Data excerpts
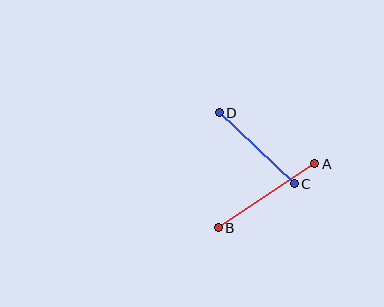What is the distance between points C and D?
The distance is approximately 103 pixels.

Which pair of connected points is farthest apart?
Points A and B are farthest apart.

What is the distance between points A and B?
The distance is approximately 116 pixels.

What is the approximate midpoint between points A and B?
The midpoint is at approximately (266, 196) pixels.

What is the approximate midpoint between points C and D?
The midpoint is at approximately (257, 148) pixels.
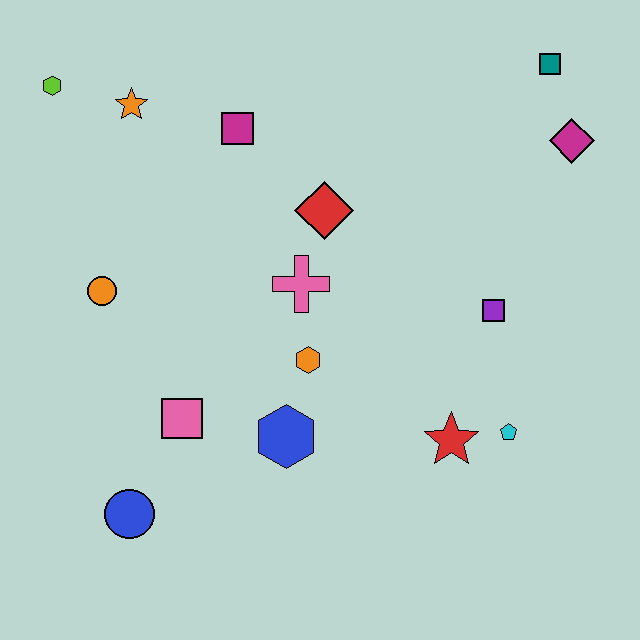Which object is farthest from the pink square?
The teal square is farthest from the pink square.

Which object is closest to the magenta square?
The orange star is closest to the magenta square.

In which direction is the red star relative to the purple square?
The red star is below the purple square.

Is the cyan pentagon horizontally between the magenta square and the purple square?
No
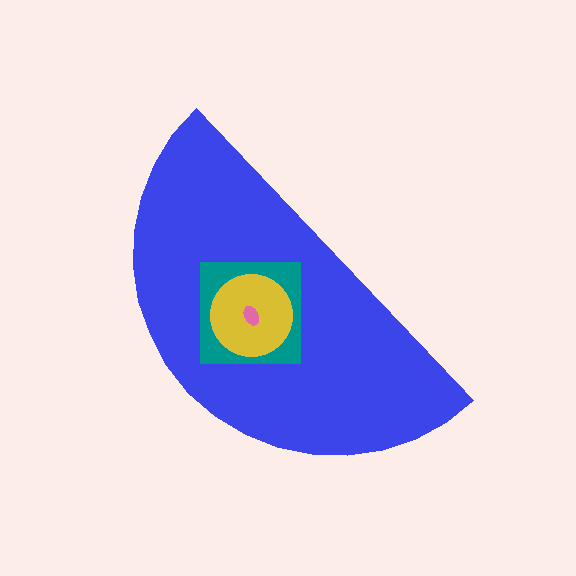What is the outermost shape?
The blue semicircle.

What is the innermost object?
The pink ellipse.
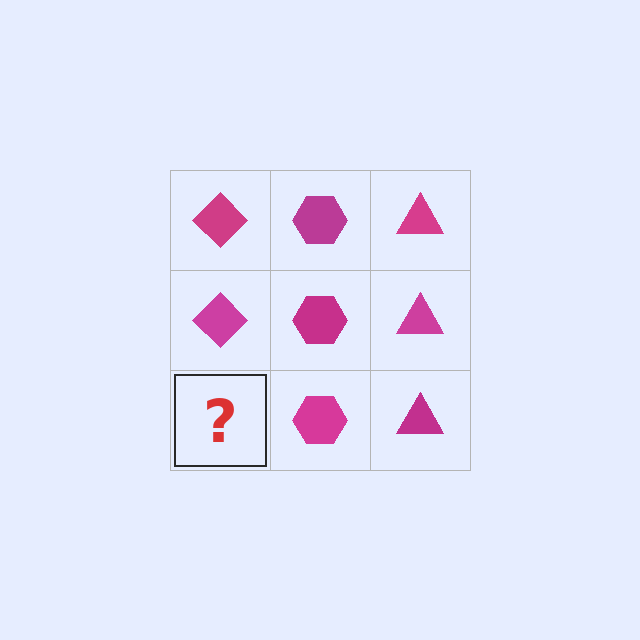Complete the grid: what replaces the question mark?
The question mark should be replaced with a magenta diamond.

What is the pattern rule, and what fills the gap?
The rule is that each column has a consistent shape. The gap should be filled with a magenta diamond.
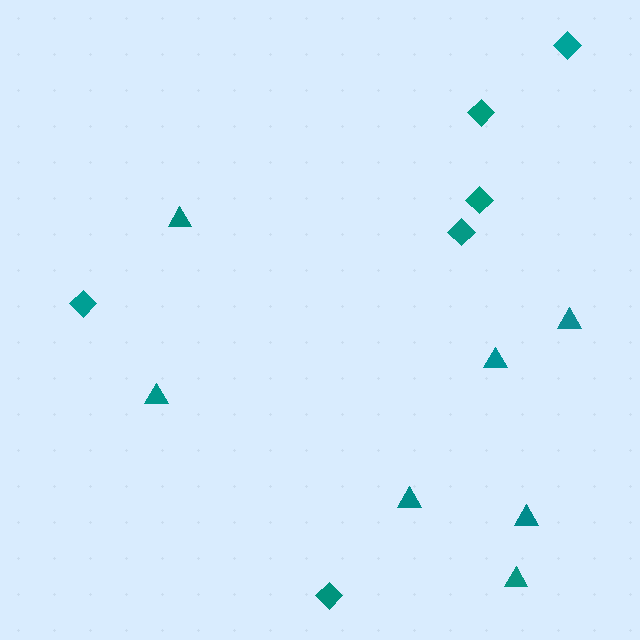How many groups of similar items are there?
There are 2 groups: one group of triangles (7) and one group of diamonds (6).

Brief
Make an exact copy of the data, leaving its pictures out.

Solved problem
What is the distance between points C and D?
The distance is approximately 103 pixels.

Which pair of connected points is farthest apart?
Points A and B are farthest apart.

What is the distance between points A and B?
The distance is approximately 116 pixels.

What is the approximate midpoint between points A and B?
The midpoint is at approximately (266, 196) pixels.

What is the approximate midpoint between points C and D?
The midpoint is at approximately (257, 148) pixels.
Which object is farthest from the pink square?
The teal square is farthest from the pink square.

Which object is closest to the magenta square?
The orange star is closest to the magenta square.

In which direction is the red star relative to the purple square?
The red star is below the purple square.

Is the cyan pentagon horizontally between the magenta square and the purple square?
No
What is the outermost shape?
The blue semicircle.

What is the innermost object?
The pink ellipse.
Complete the grid: what replaces the question mark?
The question mark should be replaced with a magenta diamond.

What is the pattern rule, and what fills the gap?
The rule is that each column has a consistent shape. The gap should be filled with a magenta diamond.
How many groups of similar items are there?
There are 2 groups: one group of triangles (7) and one group of diamonds (6).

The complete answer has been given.